WORK REQUIRED: Leaving out every picture, quote the data below exactly as it appears.

RAW DATA:
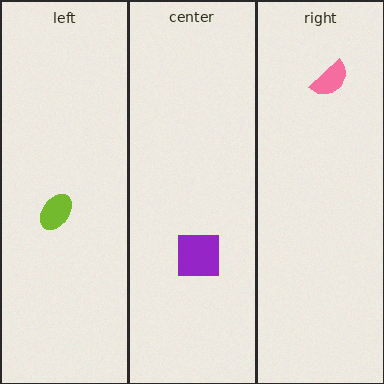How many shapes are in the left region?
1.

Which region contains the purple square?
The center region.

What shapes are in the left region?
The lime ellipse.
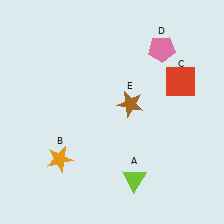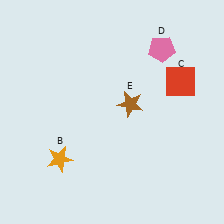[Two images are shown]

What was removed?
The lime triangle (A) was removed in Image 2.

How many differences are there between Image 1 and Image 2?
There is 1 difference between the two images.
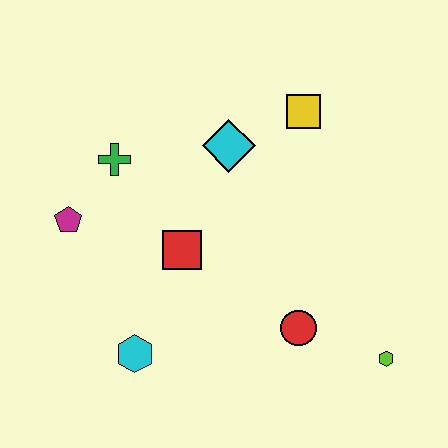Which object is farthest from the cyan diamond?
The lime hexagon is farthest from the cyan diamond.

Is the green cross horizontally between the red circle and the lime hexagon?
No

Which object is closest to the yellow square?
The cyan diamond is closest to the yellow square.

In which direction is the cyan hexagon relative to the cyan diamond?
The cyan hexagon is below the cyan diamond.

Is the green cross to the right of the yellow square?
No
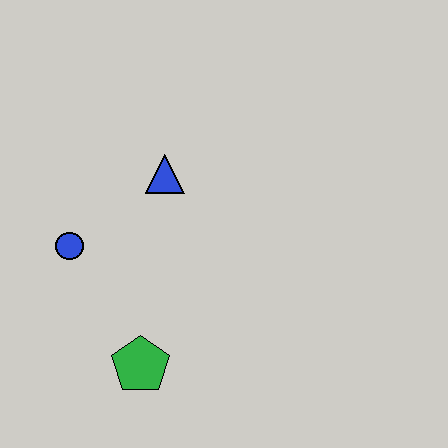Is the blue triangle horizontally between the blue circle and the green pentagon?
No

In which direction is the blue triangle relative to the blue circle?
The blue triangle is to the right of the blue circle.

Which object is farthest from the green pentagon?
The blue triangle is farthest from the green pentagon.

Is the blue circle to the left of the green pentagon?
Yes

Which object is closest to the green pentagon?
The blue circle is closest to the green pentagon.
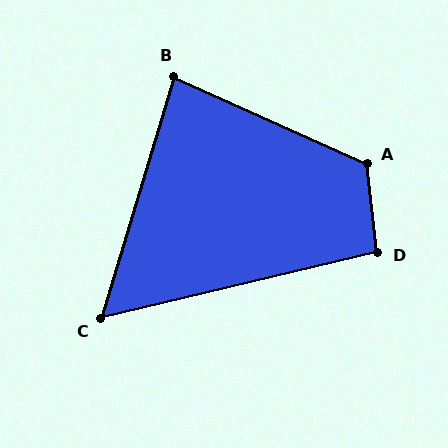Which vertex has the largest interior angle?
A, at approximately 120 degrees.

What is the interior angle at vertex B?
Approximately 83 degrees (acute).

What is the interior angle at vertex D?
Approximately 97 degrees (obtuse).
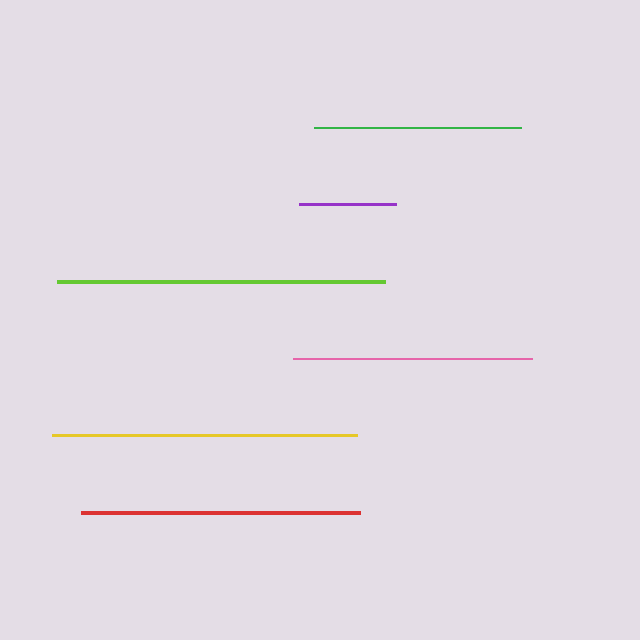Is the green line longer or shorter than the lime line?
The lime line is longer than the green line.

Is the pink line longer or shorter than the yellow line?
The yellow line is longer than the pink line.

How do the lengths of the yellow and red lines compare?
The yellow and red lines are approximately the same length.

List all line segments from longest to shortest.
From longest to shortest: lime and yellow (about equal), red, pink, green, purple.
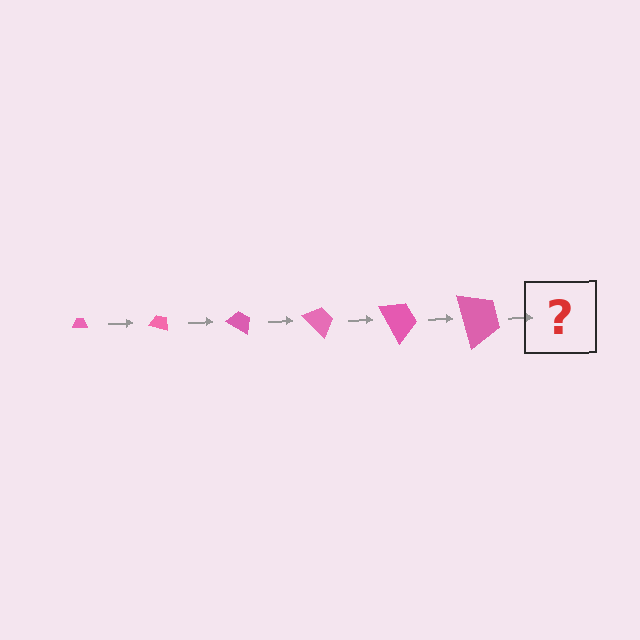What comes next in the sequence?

EXPECTED ANSWER:
How many shapes are in the left region?
1.

Which region contains the purple square?
The center region.

What shapes are in the left region?
The lime ellipse.
[Two images are shown]

What was removed?
The lime triangle (A) was removed in Image 2.

How many differences are there between Image 1 and Image 2?
There is 1 difference between the two images.
Which object is farthest from the cyan diamond?
The lime hexagon is farthest from the cyan diamond.

Is the green cross horizontally between the red circle and the lime hexagon?
No

Which object is closest to the yellow square?
The cyan diamond is closest to the yellow square.

In which direction is the cyan hexagon relative to the cyan diamond?
The cyan hexagon is below the cyan diamond.

Is the green cross to the right of the yellow square?
No
Is the blue triangle horizontally between the blue circle and the green pentagon?
No

In which direction is the blue triangle relative to the blue circle?
The blue triangle is to the right of the blue circle.

Which object is farthest from the green pentagon?
The blue triangle is farthest from the green pentagon.

Is the blue circle to the left of the green pentagon?
Yes

Which object is closest to the green pentagon?
The blue circle is closest to the green pentagon.
Which vertex has the largest interior angle?
A, at approximately 120 degrees.

What is the interior angle at vertex B?
Approximately 83 degrees (acute).

What is the interior angle at vertex D?
Approximately 97 degrees (obtuse).
Is the green line longer or shorter than the lime line?
The lime line is longer than the green line.

Is the pink line longer or shorter than the yellow line?
The yellow line is longer than the pink line.

How do the lengths of the yellow and red lines compare?
The yellow and red lines are approximately the same length.

List all line segments from longest to shortest.
From longest to shortest: lime and yellow (about equal), red, pink, green, purple.
What comes next in the sequence?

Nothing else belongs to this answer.